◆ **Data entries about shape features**
* Start *

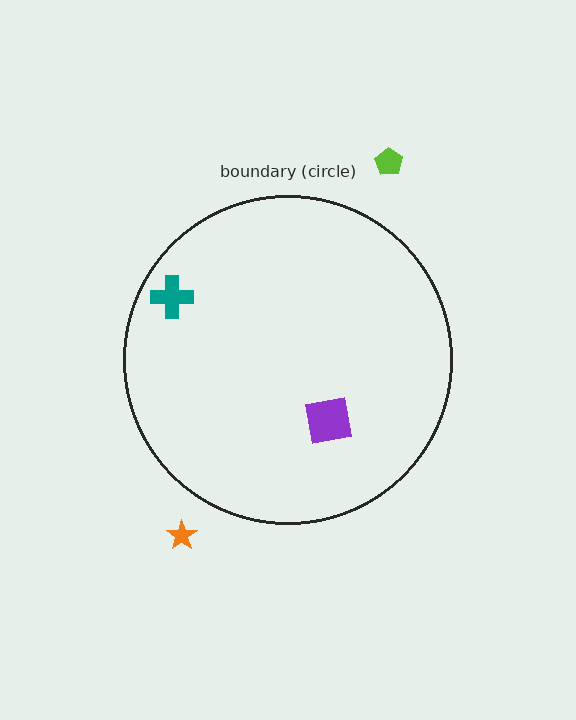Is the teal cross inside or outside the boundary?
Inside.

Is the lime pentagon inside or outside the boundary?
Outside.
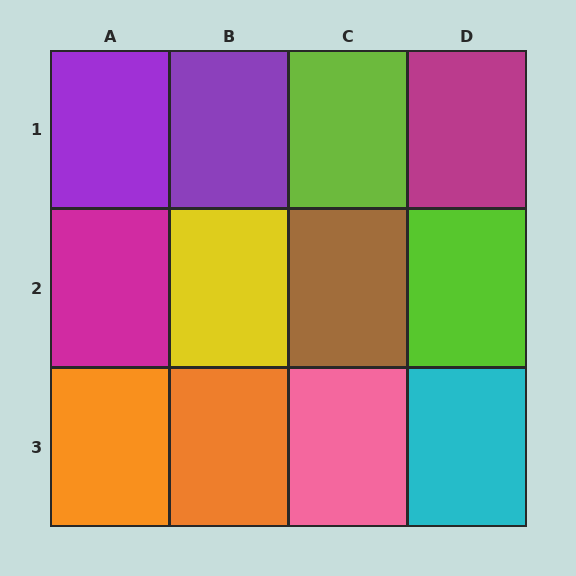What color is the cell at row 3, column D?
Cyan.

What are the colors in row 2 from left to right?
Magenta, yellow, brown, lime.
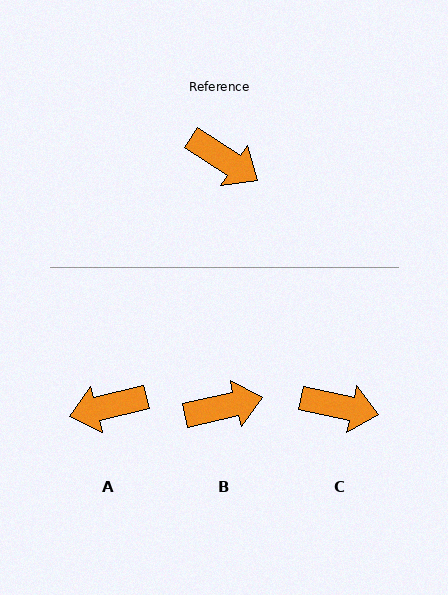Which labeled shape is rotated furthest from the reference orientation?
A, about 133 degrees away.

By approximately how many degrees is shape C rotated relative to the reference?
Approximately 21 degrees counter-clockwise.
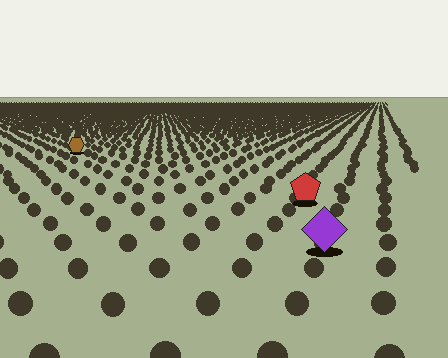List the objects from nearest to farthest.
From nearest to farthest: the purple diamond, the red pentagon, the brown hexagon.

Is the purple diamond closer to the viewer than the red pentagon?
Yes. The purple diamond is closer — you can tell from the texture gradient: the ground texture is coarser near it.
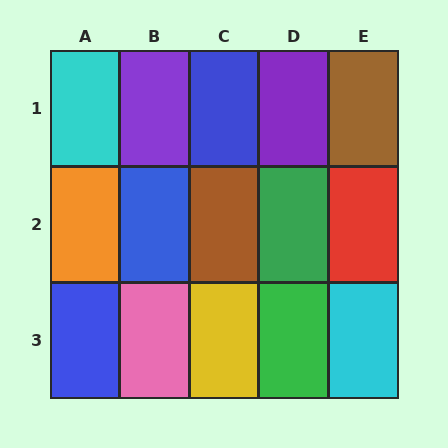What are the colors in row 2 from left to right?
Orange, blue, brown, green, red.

* End *

◆ **TASK REQUIREMENTS**
Locate the line containing "Is the purple" in the records above, then output it and every line after it through the last, excluding pictures.

◆ **ANSWER IN FULL**
Is the purple diamond closer to the viewer than the red pentagon?
Yes. The purple diamond is closer — you can tell from the texture gradient: the ground texture is coarser near it.
What are the colors in row 2 from left to right?
Orange, blue, brown, green, red.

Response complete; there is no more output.